==== Records for this task
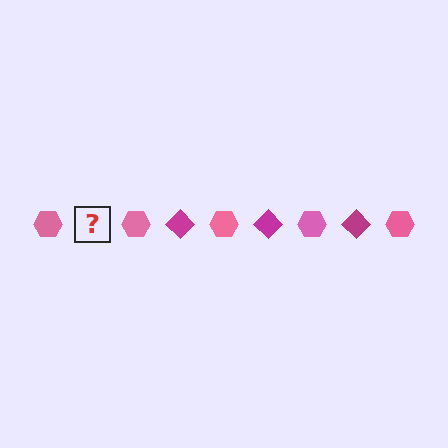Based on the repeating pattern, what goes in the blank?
The blank should be a magenta diamond.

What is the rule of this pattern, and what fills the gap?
The rule is that the pattern alternates between pink hexagon and magenta diamond. The gap should be filled with a magenta diamond.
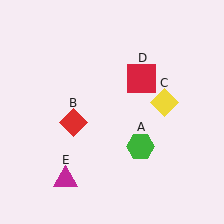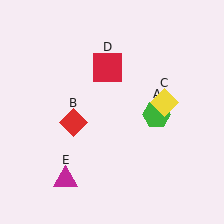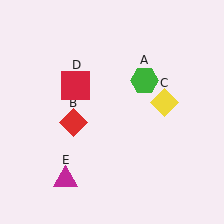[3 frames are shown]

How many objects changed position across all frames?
2 objects changed position: green hexagon (object A), red square (object D).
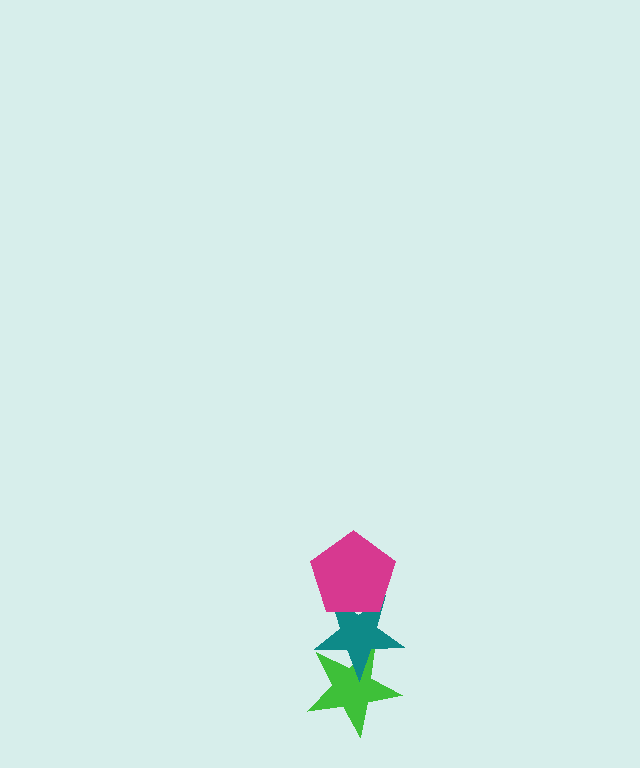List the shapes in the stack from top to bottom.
From top to bottom: the magenta pentagon, the teal star, the green star.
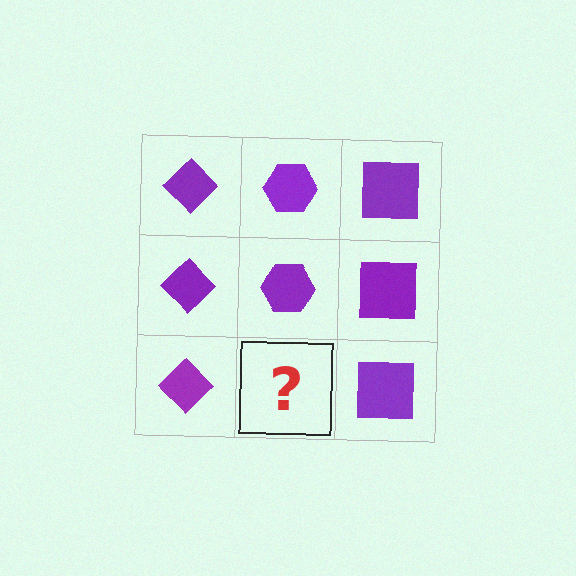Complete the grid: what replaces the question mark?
The question mark should be replaced with a purple hexagon.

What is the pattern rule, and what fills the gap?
The rule is that each column has a consistent shape. The gap should be filled with a purple hexagon.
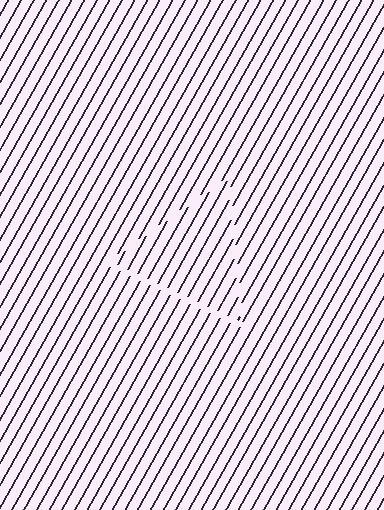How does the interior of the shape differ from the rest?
The interior of the shape contains the same grating, shifted by half a period — the contour is defined by the phase discontinuity where line-ends from the inner and outer gratings abut.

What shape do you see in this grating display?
An illusory triangle. The interior of the shape contains the same grating, shifted by half a period — the contour is defined by the phase discontinuity where line-ends from the inner and outer gratings abut.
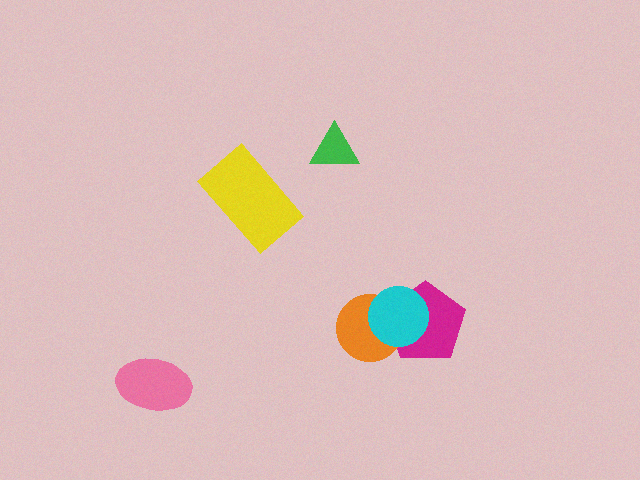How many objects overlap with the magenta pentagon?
2 objects overlap with the magenta pentagon.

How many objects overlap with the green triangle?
0 objects overlap with the green triangle.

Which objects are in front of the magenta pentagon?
2 objects cover part of the magenta pentagon: the orange circle and the cyan circle.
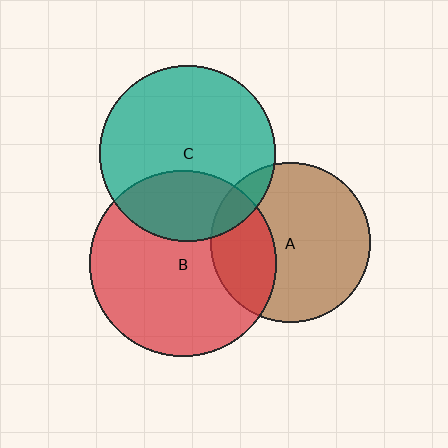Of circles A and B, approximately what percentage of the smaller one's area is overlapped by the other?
Approximately 30%.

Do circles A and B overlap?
Yes.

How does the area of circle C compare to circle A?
Approximately 1.2 times.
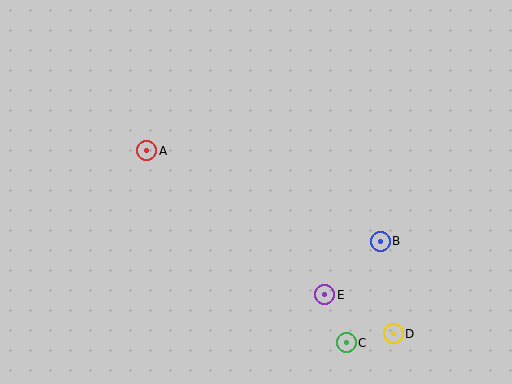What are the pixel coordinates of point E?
Point E is at (325, 295).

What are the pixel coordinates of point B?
Point B is at (380, 241).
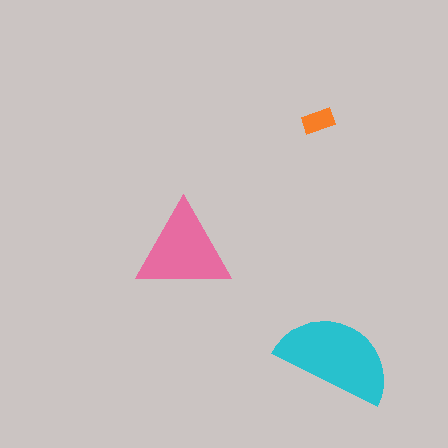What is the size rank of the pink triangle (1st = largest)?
2nd.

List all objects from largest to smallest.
The cyan semicircle, the pink triangle, the orange rectangle.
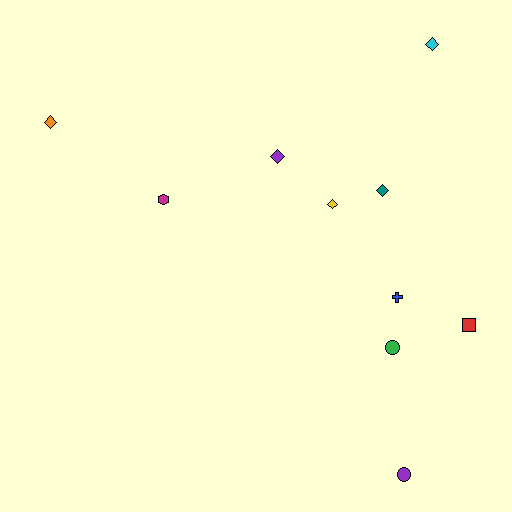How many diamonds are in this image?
There are 5 diamonds.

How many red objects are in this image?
There is 1 red object.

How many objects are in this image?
There are 10 objects.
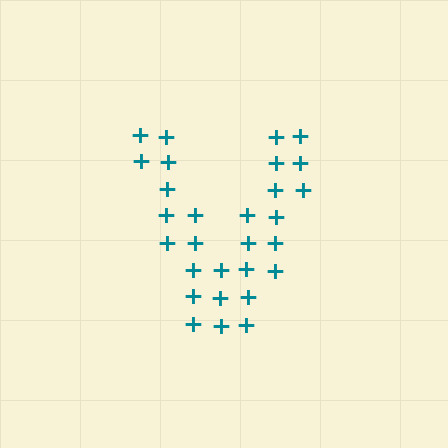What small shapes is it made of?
It is made of small plus signs.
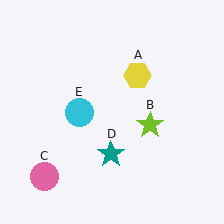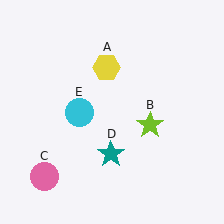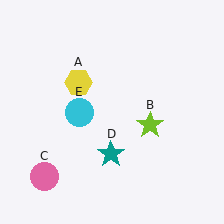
========
What is expected: Please write out the material from the line containing "What are the pixel coordinates of point B?" to its final line, both inclusive, exactly as it appears; pictures are not part of the copy.

Written answer:
What are the pixel coordinates of point B?
Point B is at (380, 241).
What is the size rank of the pink triangle (1st = largest)?
2nd.

List all objects from largest to smallest.
The cyan semicircle, the pink triangle, the orange rectangle.
How many diamonds are in this image?
There are 5 diamonds.

How many red objects are in this image?
There is 1 red object.

How many objects are in this image?
There are 10 objects.
What small shapes is it made of?
It is made of small plus signs.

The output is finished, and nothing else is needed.